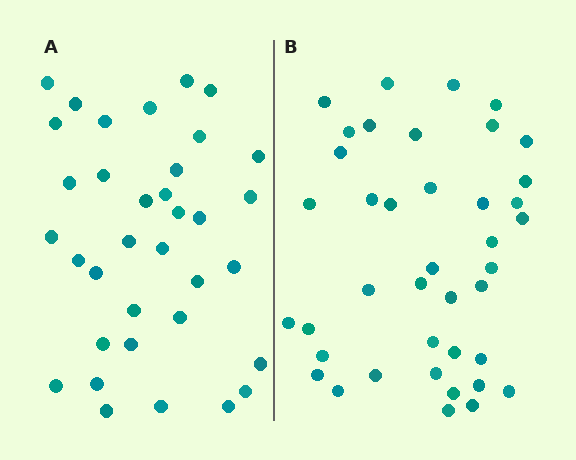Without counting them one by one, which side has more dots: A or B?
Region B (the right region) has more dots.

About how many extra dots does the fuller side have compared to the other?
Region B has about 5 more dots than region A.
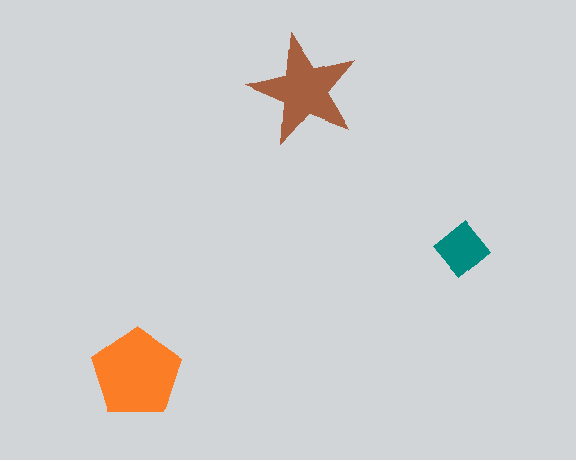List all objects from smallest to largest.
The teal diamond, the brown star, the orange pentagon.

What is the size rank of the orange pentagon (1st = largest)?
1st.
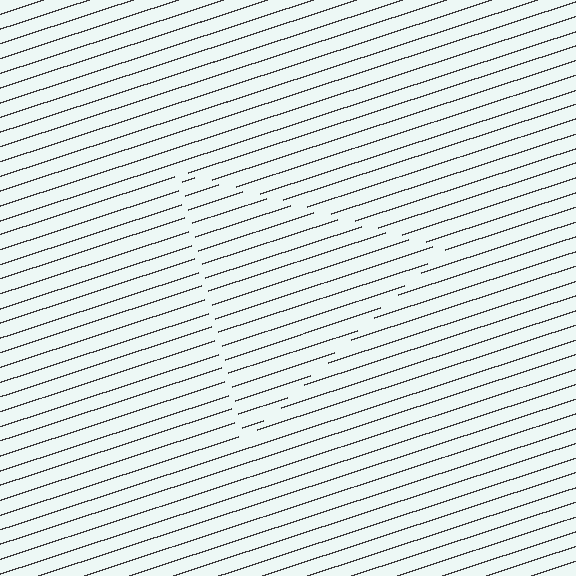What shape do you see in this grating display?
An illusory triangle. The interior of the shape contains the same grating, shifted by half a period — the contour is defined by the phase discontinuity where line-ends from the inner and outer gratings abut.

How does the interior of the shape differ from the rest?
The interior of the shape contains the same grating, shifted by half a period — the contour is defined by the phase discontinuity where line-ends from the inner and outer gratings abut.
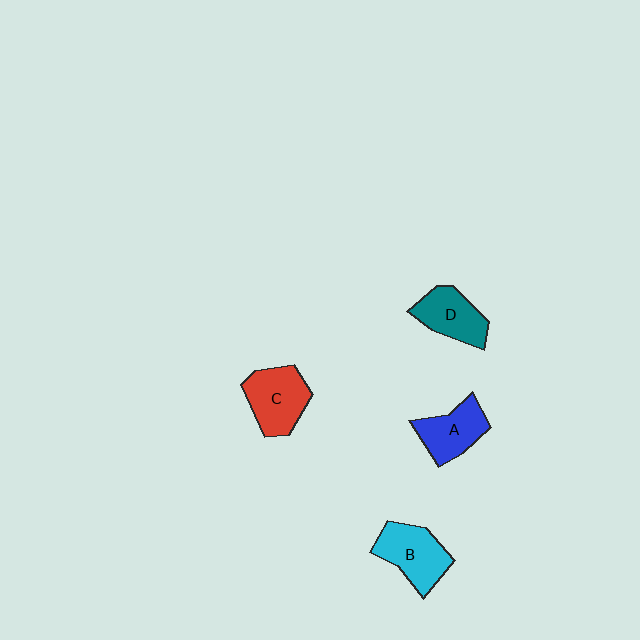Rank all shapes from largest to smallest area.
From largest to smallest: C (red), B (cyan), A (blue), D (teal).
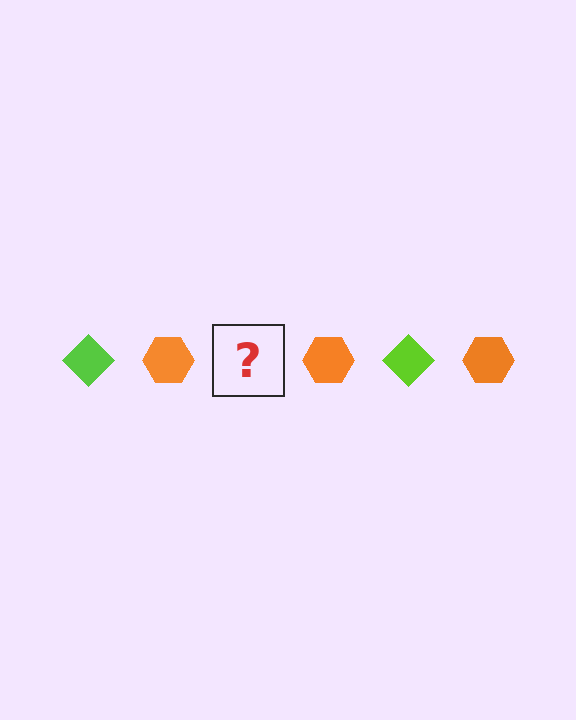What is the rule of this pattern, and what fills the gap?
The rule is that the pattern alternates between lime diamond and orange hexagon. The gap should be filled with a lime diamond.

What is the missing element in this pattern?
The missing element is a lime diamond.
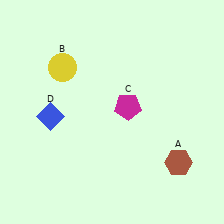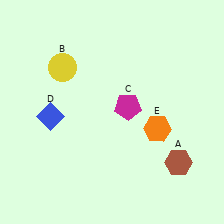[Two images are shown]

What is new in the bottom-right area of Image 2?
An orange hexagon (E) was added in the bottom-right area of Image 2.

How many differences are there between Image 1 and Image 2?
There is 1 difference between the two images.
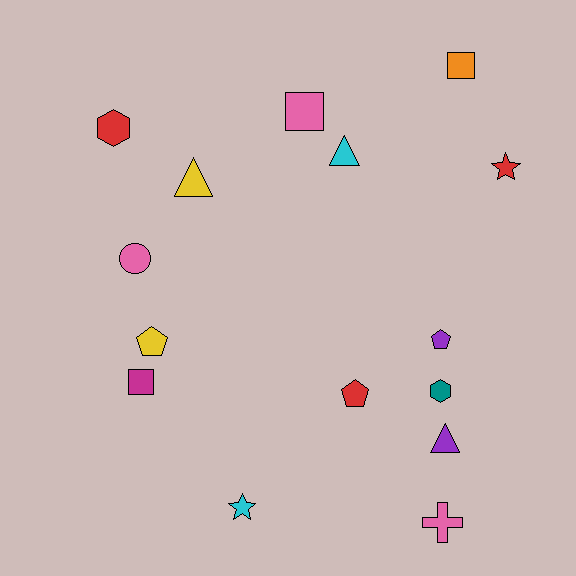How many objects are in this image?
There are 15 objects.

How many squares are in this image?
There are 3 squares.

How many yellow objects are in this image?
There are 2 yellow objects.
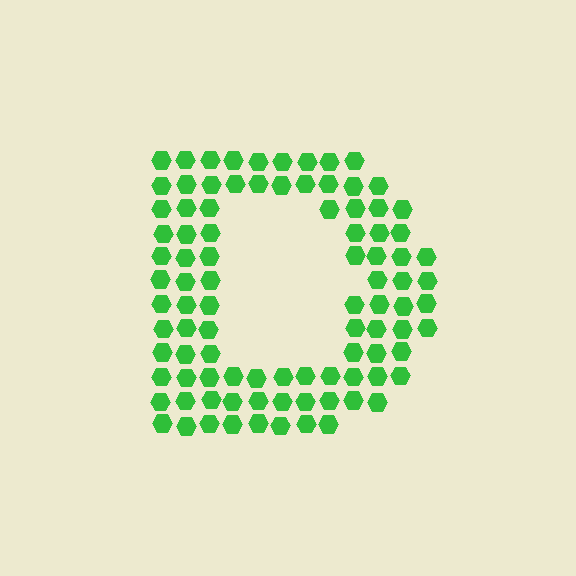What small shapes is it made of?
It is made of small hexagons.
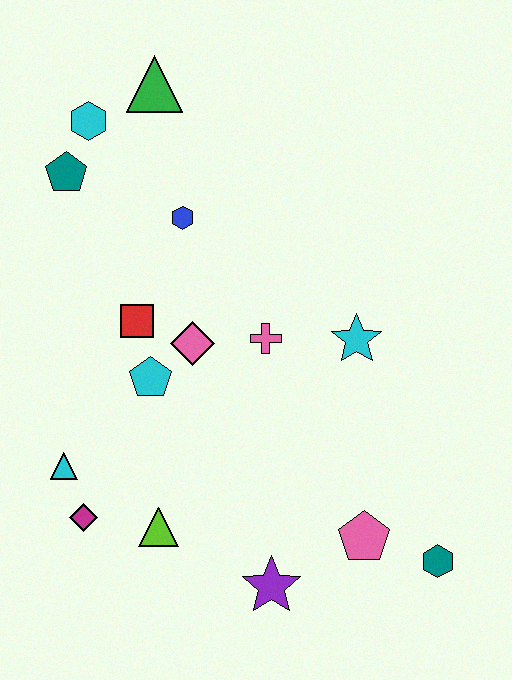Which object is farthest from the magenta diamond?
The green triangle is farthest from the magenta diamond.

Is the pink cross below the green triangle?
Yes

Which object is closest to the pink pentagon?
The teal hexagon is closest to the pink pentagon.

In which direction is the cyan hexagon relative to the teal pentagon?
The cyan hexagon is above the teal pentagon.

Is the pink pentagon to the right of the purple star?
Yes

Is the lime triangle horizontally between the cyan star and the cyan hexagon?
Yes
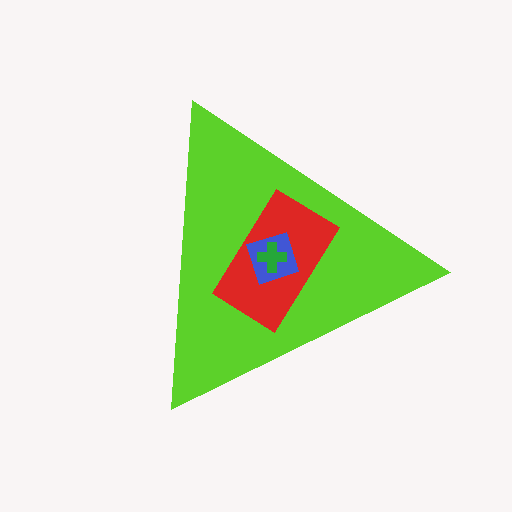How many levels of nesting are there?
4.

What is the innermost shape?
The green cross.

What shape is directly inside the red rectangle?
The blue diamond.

## WHAT NEEDS TO BE DONE
Pictures are excluded; output everything else in the data verbatim.

## REPLY
Without counting them one by one, which side has more dots: A or B?
Region B (the right region) has more dots.

About how many extra dots does the fuller side have compared to the other?
Region B has about 5 more dots than region A.
List all objects from smallest to largest.
The teal diamond, the brown star, the orange pentagon.

What is the size rank of the orange pentagon (1st = largest)?
1st.
What shape do you see in this grating display?
An illusory triangle. The interior of the shape contains the same grating, shifted by half a period — the contour is defined by the phase discontinuity where line-ends from the inner and outer gratings abut.

How does the interior of the shape differ from the rest?
The interior of the shape contains the same grating, shifted by half a period — the contour is defined by the phase discontinuity where line-ends from the inner and outer gratings abut.
Rank all shapes from largest to smallest area.
From largest to smallest: C (red), B (cyan), A (blue), D (teal).
What is the rule of this pattern, and what fills the gap?
The rule is that the pattern alternates between lime diamond and orange hexagon. The gap should be filled with a lime diamond.

What is the missing element in this pattern?
The missing element is a lime diamond.
[Two images are shown]

What is new in the bottom-right area of Image 2?
An orange hexagon (E) was added in the bottom-right area of Image 2.

How many differences are there between Image 1 and Image 2?
There is 1 difference between the two images.
How many objects are in this image?
There are 15 objects.

How many squares are in this image?
There are 3 squares.

How many yellow objects are in this image?
There are 2 yellow objects.
What small shapes is it made of?
It is made of small hexagons.
Which object is farthest from the magenta diamond?
The green triangle is farthest from the magenta diamond.

Is the pink cross below the green triangle?
Yes

Which object is closest to the pink pentagon?
The teal hexagon is closest to the pink pentagon.

In which direction is the cyan hexagon relative to the teal pentagon?
The cyan hexagon is above the teal pentagon.

Is the pink pentagon to the right of the purple star?
Yes

Is the lime triangle horizontally between the cyan star and the cyan hexagon?
Yes
How many levels of nesting are there?
4.

What is the innermost shape?
The green cross.

What shape is directly inside the red rectangle?
The blue diamond.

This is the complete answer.